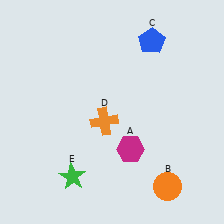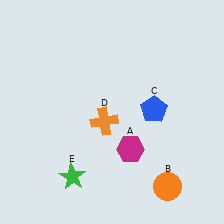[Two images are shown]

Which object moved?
The blue pentagon (C) moved down.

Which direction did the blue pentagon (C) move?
The blue pentagon (C) moved down.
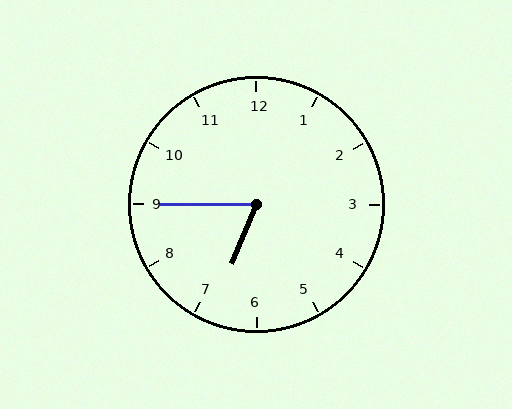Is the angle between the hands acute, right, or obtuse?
It is acute.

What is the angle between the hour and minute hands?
Approximately 68 degrees.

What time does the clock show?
6:45.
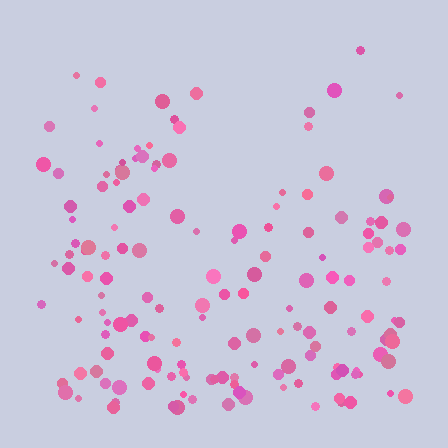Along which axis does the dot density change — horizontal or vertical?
Vertical.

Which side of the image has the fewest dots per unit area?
The top.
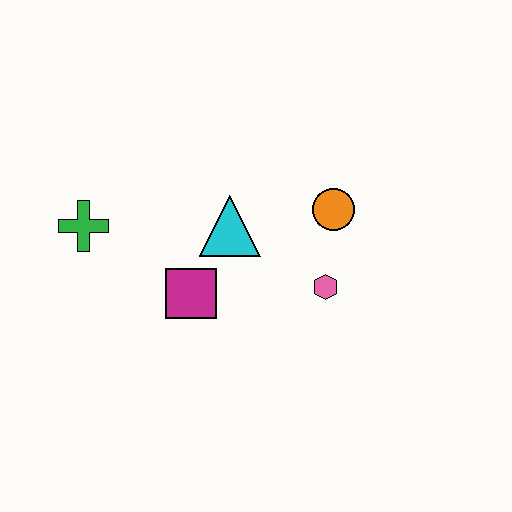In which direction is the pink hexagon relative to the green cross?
The pink hexagon is to the right of the green cross.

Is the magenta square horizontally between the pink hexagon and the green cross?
Yes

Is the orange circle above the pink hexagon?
Yes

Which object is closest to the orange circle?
The pink hexagon is closest to the orange circle.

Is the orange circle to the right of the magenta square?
Yes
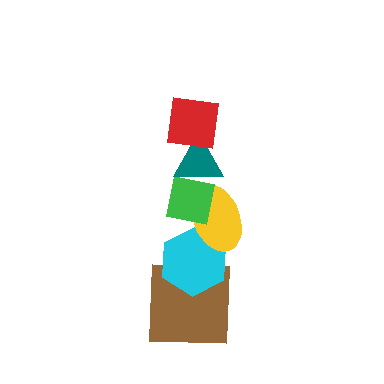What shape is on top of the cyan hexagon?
The yellow ellipse is on top of the cyan hexagon.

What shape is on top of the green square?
The teal triangle is on top of the green square.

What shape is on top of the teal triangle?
The red square is on top of the teal triangle.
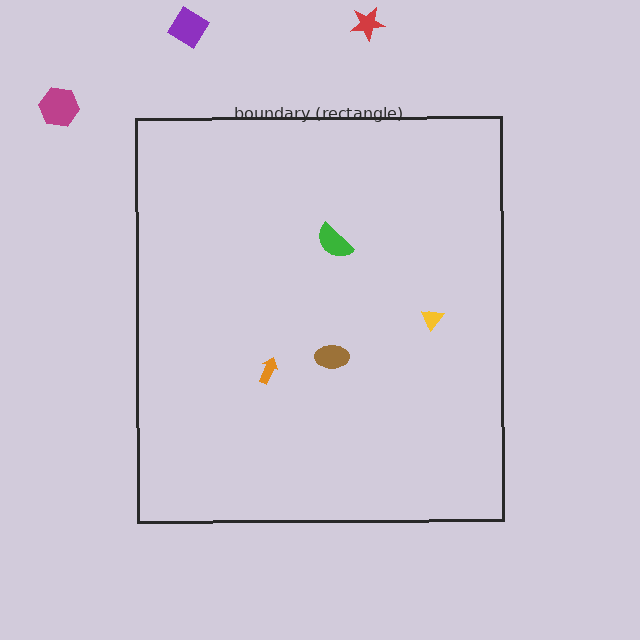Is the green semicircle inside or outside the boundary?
Inside.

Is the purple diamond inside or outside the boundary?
Outside.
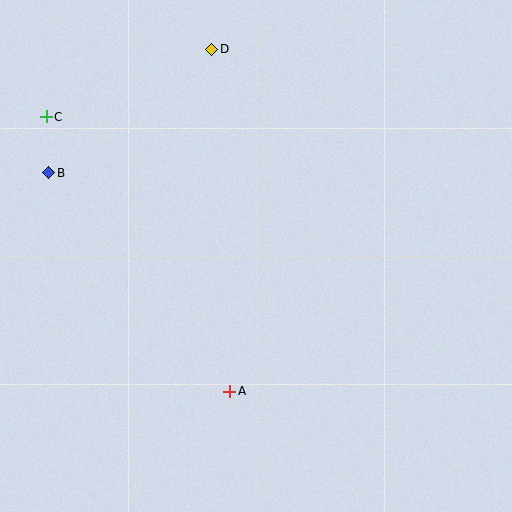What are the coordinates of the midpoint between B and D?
The midpoint between B and D is at (130, 111).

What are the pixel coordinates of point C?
Point C is at (46, 117).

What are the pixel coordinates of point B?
Point B is at (49, 173).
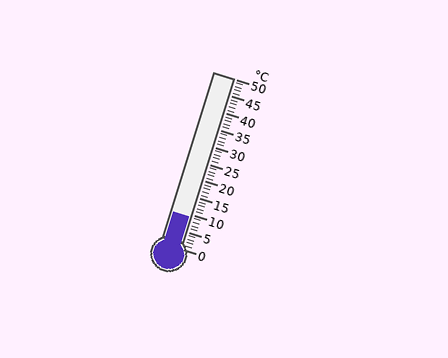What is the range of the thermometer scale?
The thermometer scale ranges from 0°C to 50°C.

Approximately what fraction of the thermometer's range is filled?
The thermometer is filled to approximately 20% of its range.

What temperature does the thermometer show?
The thermometer shows approximately 9°C.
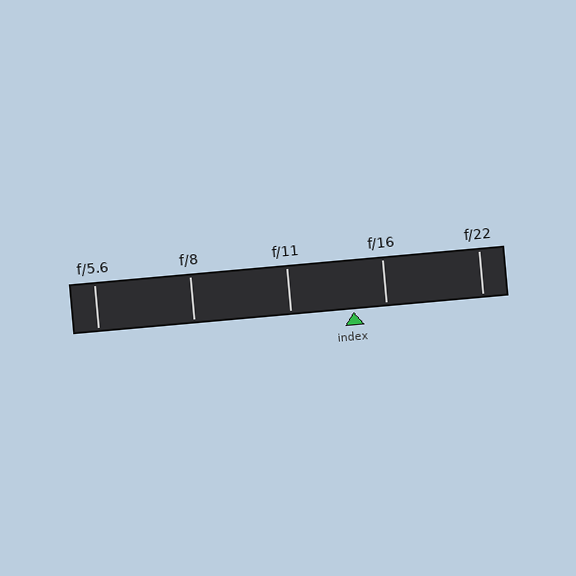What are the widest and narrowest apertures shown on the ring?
The widest aperture shown is f/5.6 and the narrowest is f/22.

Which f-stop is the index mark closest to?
The index mark is closest to f/16.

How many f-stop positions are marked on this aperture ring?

※ ※ ※

Pictures are not part of the copy; reproduce exactly and only the lines from the line containing "What are the pixel coordinates of point B?" through the end of the listing.

What are the pixel coordinates of point B?
Point B is at (49, 173).
What is the range of the thermometer scale?
The thermometer scale ranges from 0°C to 50°C.

Approximately what fraction of the thermometer's range is filled?
The thermometer is filled to approximately 20% of its range.

What temperature does the thermometer show?
The thermometer shows approximately 9°C.
What are the widest and narrowest apertures shown on the ring?
The widest aperture shown is f/5.6 and the narrowest is f/22.

Which f-stop is the index mark closest to?
The index mark is closest to f/16.

How many f-stop positions are marked on this aperture ring?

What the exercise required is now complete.